Transcribe everything in the data word for word. Pictures are left out.

BEGIN Entries supplied

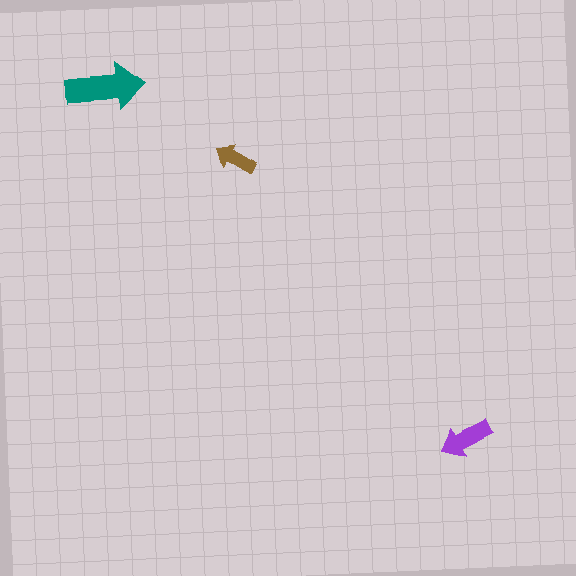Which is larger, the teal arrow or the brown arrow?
The teal one.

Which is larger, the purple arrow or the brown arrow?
The purple one.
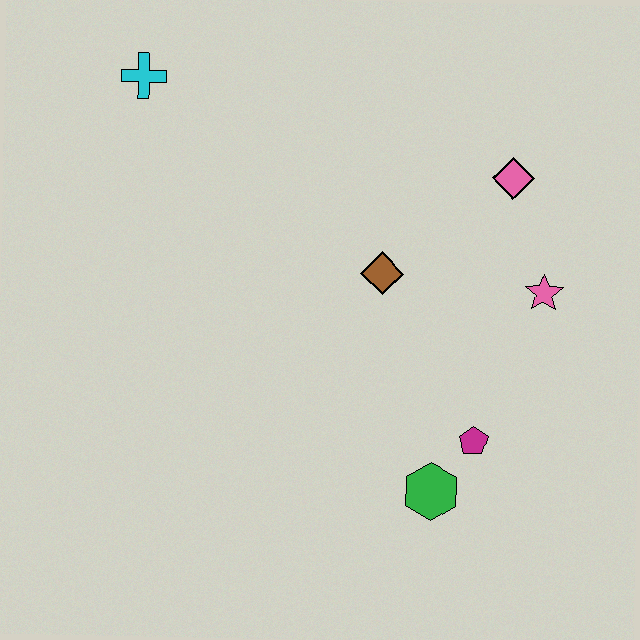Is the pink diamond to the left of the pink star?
Yes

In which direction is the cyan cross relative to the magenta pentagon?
The cyan cross is above the magenta pentagon.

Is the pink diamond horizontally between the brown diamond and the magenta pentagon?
No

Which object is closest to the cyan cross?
The brown diamond is closest to the cyan cross.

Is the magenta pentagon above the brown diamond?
No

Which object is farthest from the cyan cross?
The green hexagon is farthest from the cyan cross.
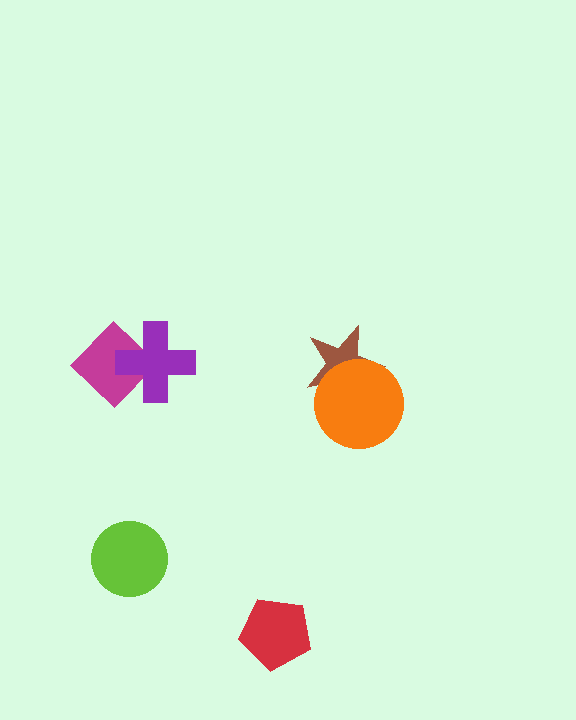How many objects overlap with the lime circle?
0 objects overlap with the lime circle.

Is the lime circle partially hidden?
No, no other shape covers it.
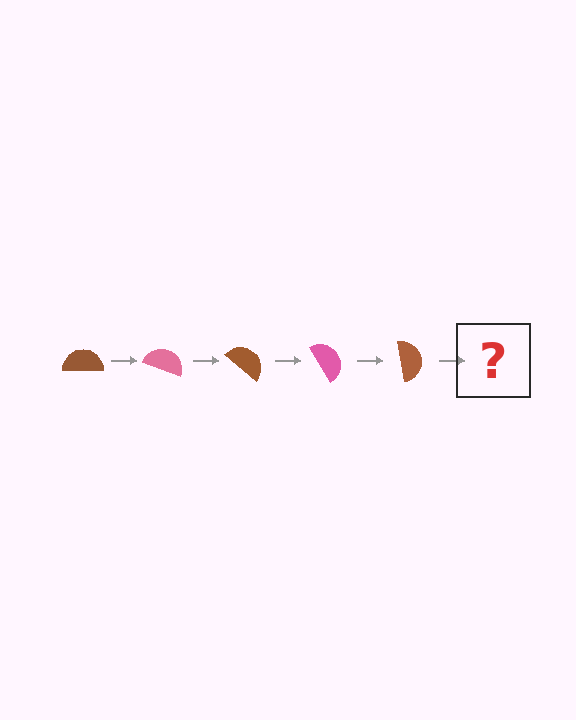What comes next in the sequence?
The next element should be a pink semicircle, rotated 100 degrees clockwise from the start.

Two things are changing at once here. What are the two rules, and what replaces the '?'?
The two rules are that it rotates 20 degrees clockwise each step and the color cycles through brown and pink. The '?' should be a pink semicircle, rotated 100 degrees clockwise from the start.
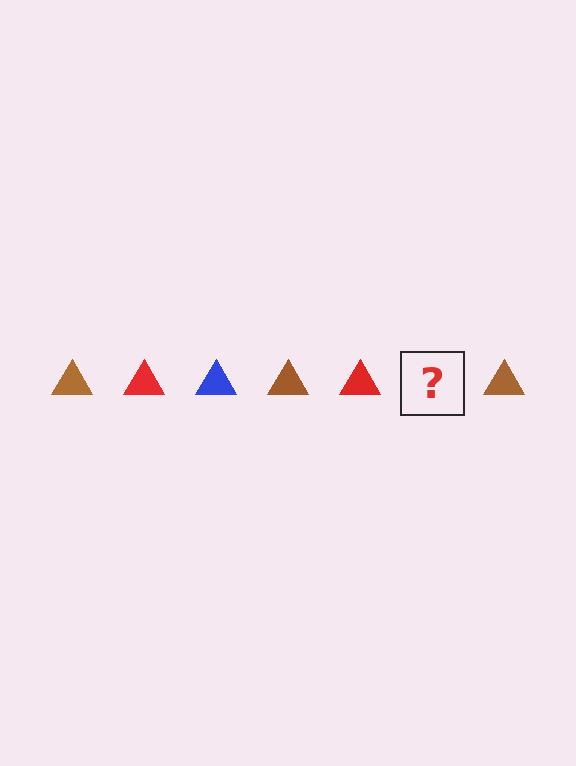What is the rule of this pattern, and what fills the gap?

END Entries supplied

**Answer to this task:**
Which is larger, the teal arrow or the brown arrow?
The teal one.

Which is larger, the purple arrow or the brown arrow?
The purple one.
Is the pink diamond to the left of the pink star?
Yes

In which direction is the cyan cross relative to the magenta pentagon?
The cyan cross is above the magenta pentagon.

Is the pink diamond horizontally between the brown diamond and the magenta pentagon?
No

Which object is closest to the cyan cross?
The brown diamond is closest to the cyan cross.

Is the magenta pentagon above the brown diamond?
No

Which object is farthest from the cyan cross?
The green hexagon is farthest from the cyan cross.
How many objects overlap with the lime circle?
0 objects overlap with the lime circle.

Is the lime circle partially hidden?
No, no other shape covers it.
What comes next in the sequence?
The next element should be a pink semicircle, rotated 100 degrees clockwise from the start.

Two things are changing at once here. What are the two rules, and what replaces the '?'?
The two rules are that it rotates 20 degrees clockwise each step and the color cycles through brown and pink. The '?' should be a pink semicircle, rotated 100 degrees clockwise from the start.
What is the rule of this pattern, and what fills the gap?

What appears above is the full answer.